Dataset entries.

»»

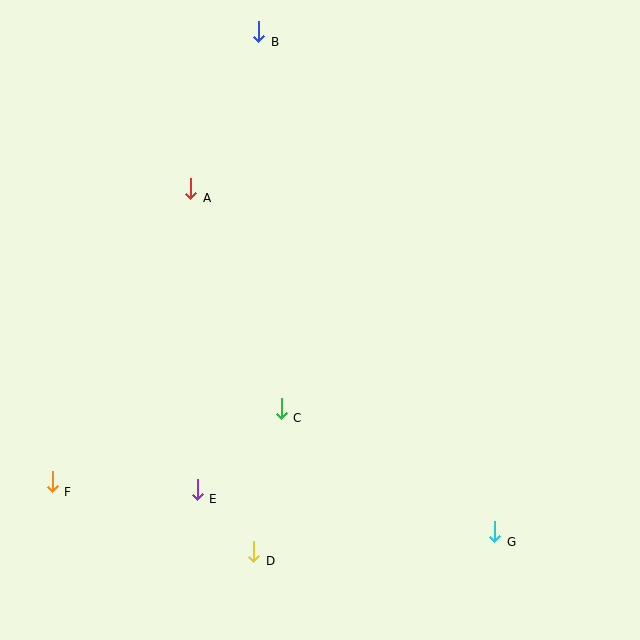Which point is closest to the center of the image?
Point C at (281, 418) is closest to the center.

««
»»

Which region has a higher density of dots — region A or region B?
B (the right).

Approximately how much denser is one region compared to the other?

««

Exactly those lines that run from the line with "Which region has" through the line with "Approximately how much" are to be reproduced; both end lines belong to the range.

Task output.
Which region has a higher density of dots — region A or region B?
B (the right).

Approximately how much denser is one region compared to the other?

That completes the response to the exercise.